- **STORED RECORDS**:
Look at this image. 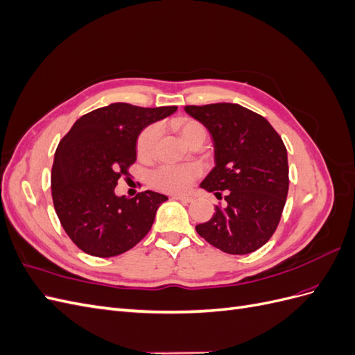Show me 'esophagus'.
<instances>
[{"mask_svg": "<svg viewBox=\"0 0 355 355\" xmlns=\"http://www.w3.org/2000/svg\"><path fill=\"white\" fill-rule=\"evenodd\" d=\"M171 198H173V200H179V201H182V202H191V201H192L191 197H188V196H180V194H173V196H171Z\"/></svg>", "mask_w": 355, "mask_h": 355, "instance_id": "34e87169", "label": "esophagus"}]
</instances>
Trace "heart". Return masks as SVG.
I'll return each instance as SVG.
<instances>
[{
	"instance_id": "heart-1",
	"label": "heart",
	"mask_w": 355,
	"mask_h": 355,
	"mask_svg": "<svg viewBox=\"0 0 355 355\" xmlns=\"http://www.w3.org/2000/svg\"><path fill=\"white\" fill-rule=\"evenodd\" d=\"M178 127L187 142H189L192 137L198 135H206L204 127L194 120H180L178 123ZM159 133L161 128L158 124H151L144 128L136 141V153L139 157L149 158L154 155ZM200 167L194 164H164L155 168L149 179H151V184L158 189L168 192H182L187 191L192 185V182L200 176Z\"/></svg>"
}]
</instances>
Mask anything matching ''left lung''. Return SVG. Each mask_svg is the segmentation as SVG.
<instances>
[{"label":"left lung","mask_w":355,"mask_h":355,"mask_svg":"<svg viewBox=\"0 0 355 355\" xmlns=\"http://www.w3.org/2000/svg\"><path fill=\"white\" fill-rule=\"evenodd\" d=\"M185 111L213 139L214 167L200 187L216 198L223 191L227 201L196 230L225 253H252L280 223L288 192L287 149L262 115L241 105H189Z\"/></svg>","instance_id":"1"}]
</instances>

- **WHAT THIS TASK INVOLVES**: Give the lines from the one containing "Mask anything matching" through the last line as a Markdown table with the columns Row and Line text, leaving out any blank lines. Number the rows in the Row column.

- **SOLUTION**:
| Row | Line text |
|---|---|
| 1 | Mask anything matching ''left lung''. Return SVG. Each mask_svg is the segmentation as SVG. |
| 2 | <instances> |
| 3 | [{"label":"left lung","mask_w":355,"mask_h":355,"mask_svg":"<svg viewBox=\"0 0 355 355\" xmlns=\"http://www.w3.org/2000/svg\"><path fill=\"white\" fill-rule=\"evenodd\" d=\"M185 111L213 139L214 167L200 187L216 198L223 191L227 201L196 230L225 253H252L280 223L288 192L287 149L262 115L241 105H189Z\"/></svg>","instance_id":"1"}] |
| 4 | </instances> |